GIVEN INSTRUCTION —
Each line of the listing must be transcribed exactly, except for the images, which should be excluded.

DATASET ENTRIES —
▼
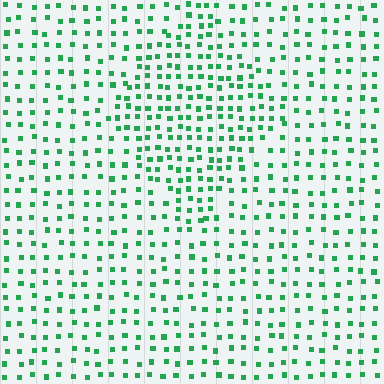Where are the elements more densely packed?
The elements are more densely packed inside the diamond boundary.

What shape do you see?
I see a diamond.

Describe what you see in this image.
The image contains small green elements arranged at two different densities. A diamond-shaped region is visible where the elements are more densely packed than the surrounding area.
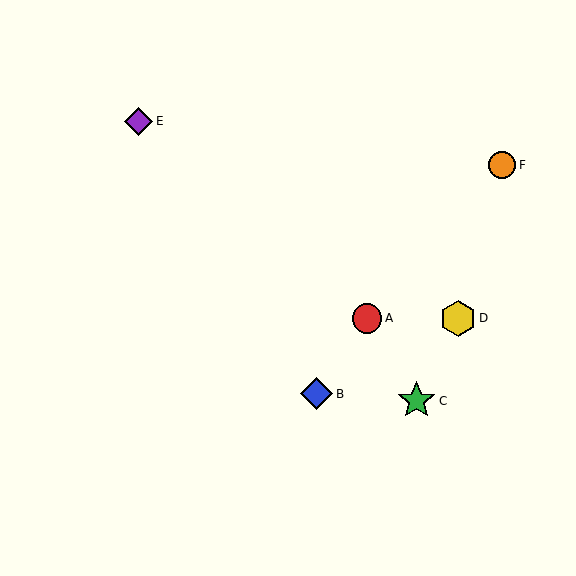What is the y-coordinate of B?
Object B is at y≈394.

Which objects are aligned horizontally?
Objects A, D are aligned horizontally.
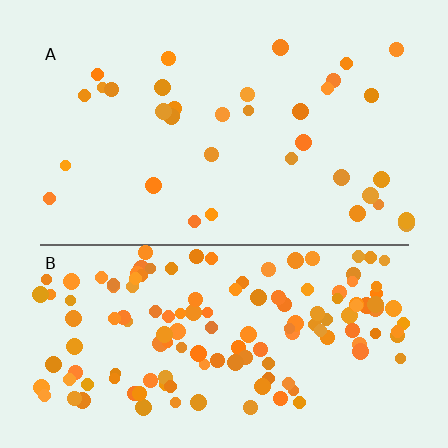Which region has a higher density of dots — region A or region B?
B (the bottom).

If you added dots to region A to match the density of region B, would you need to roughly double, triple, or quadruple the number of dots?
Approximately quadruple.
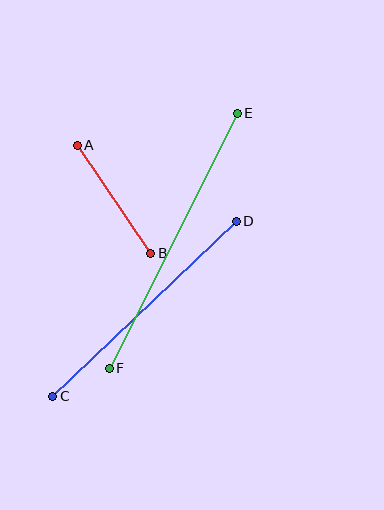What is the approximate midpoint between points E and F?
The midpoint is at approximately (173, 241) pixels.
▲
THE ANSWER —
Where are the elements more densely packed?
The elements are more densely packed inside the diamond boundary.

What shape do you see?
I see a diamond.

Describe what you see in this image.
The image contains small green elements arranged at two different densities. A diamond-shaped region is visible where the elements are more densely packed than the surrounding area.
What is the y-coordinate of B?
Object B is at y≈394.

Which objects are aligned horizontally?
Objects A, D are aligned horizontally.
Which region has a higher density of dots — region A or region B?
B (the bottom).

If you added dots to region A to match the density of region B, would you need to roughly double, triple, or quadruple the number of dots?
Approximately quadruple.
What is the approximate midpoint between points E and F?
The midpoint is at approximately (173, 241) pixels.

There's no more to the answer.